YOUR TASK => Scan the records below for the line with "Is the reading" and the line with "What are the widest", and retype that range exactly, both ends included, pictures excepted.

RECORDS =>
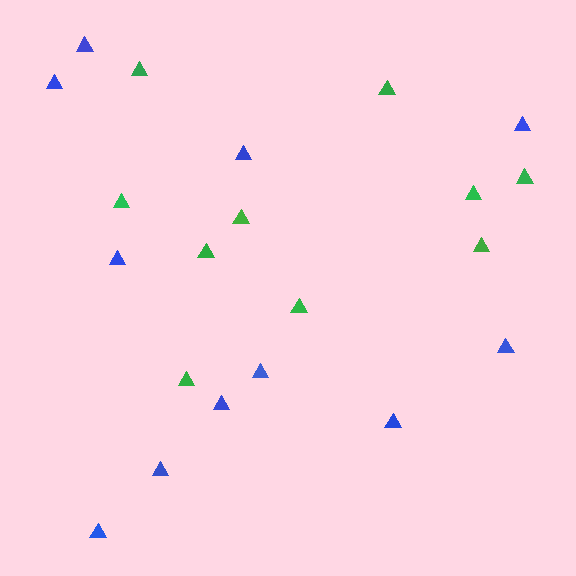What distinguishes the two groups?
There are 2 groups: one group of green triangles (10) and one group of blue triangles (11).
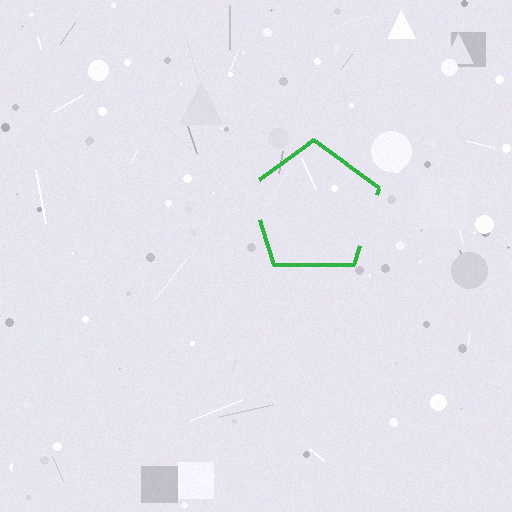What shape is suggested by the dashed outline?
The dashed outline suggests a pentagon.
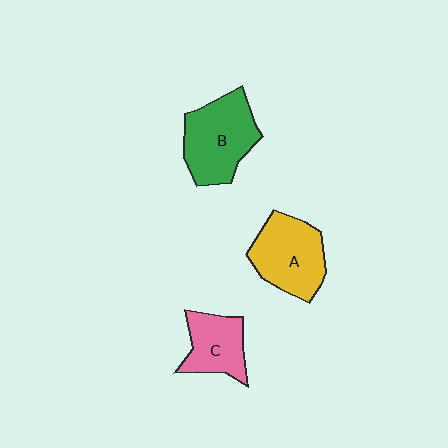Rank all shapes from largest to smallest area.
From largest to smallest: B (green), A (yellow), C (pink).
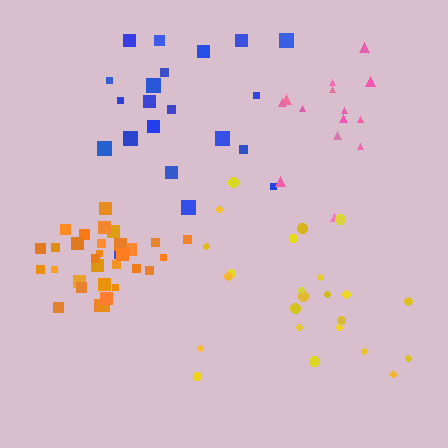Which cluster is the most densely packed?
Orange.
--
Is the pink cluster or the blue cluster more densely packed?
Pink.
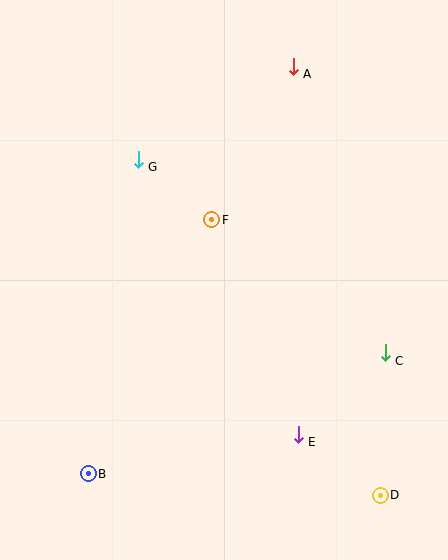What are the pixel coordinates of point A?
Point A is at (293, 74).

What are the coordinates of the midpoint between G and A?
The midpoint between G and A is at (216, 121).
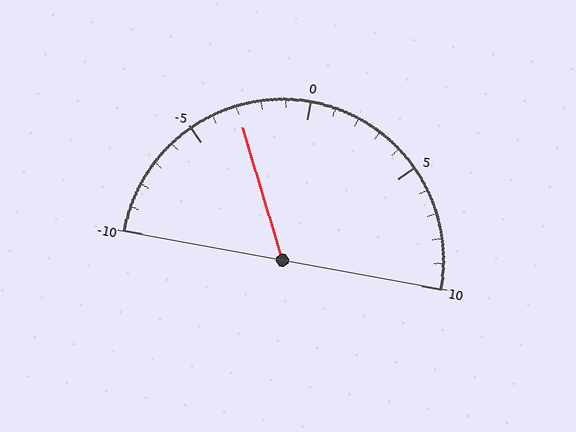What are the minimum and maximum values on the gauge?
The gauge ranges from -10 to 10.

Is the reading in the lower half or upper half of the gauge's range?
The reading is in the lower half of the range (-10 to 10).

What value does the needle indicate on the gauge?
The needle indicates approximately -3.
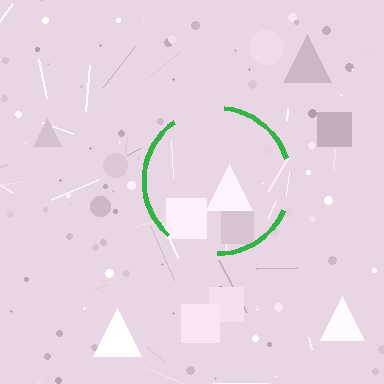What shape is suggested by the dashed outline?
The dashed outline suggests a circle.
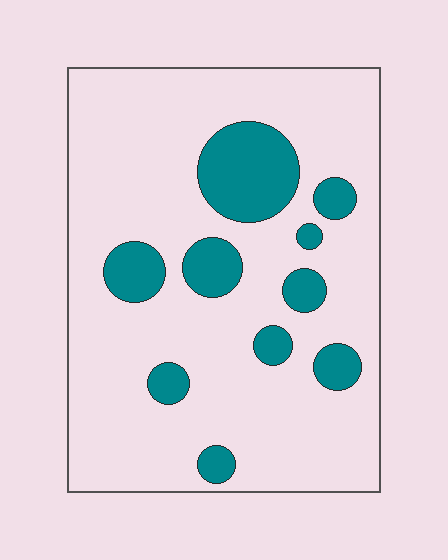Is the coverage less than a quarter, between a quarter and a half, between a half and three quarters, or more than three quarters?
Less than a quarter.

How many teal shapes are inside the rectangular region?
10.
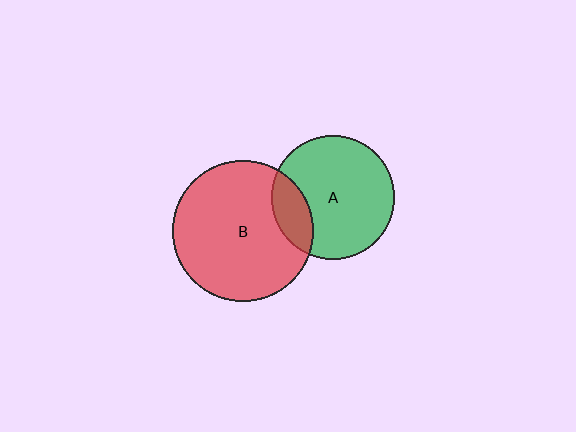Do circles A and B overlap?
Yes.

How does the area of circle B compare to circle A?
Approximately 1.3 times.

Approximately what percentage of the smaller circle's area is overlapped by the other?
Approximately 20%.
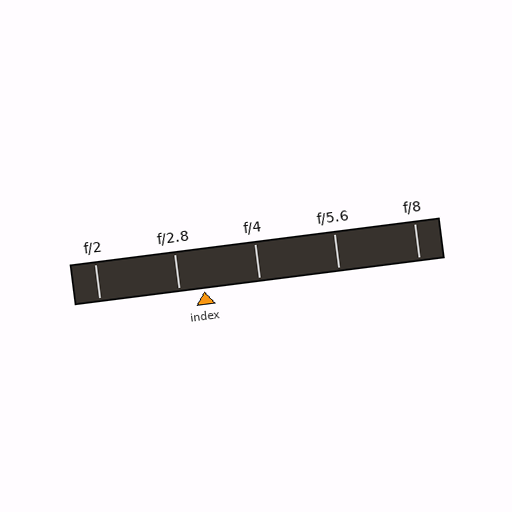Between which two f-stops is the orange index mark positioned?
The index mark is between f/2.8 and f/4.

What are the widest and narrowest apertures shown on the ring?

FINAL RESULT =>
Is the reading in the lower half or upper half of the gauge's range?
The reading is in the lower half of the range (-10 to 10).

What value does the needle indicate on the gauge?
The needle indicates approximately -3.
What shape is suggested by the dashed outline?
The dashed outline suggests a circle.
Is the coverage less than a quarter, between a quarter and a half, between a half and three quarters, or more than three quarters?
Less than a quarter.

How many teal shapes are inside the rectangular region?
10.
Do circles A and B overlap?
Yes.

How does the area of circle B compare to circle A?
Approximately 1.3 times.

Approximately what percentage of the smaller circle's area is overlapped by the other?
Approximately 20%.
Between which two f-stops is the orange index mark positioned?
The index mark is between f/2.8 and f/4.

What are the widest and narrowest apertures shown on the ring?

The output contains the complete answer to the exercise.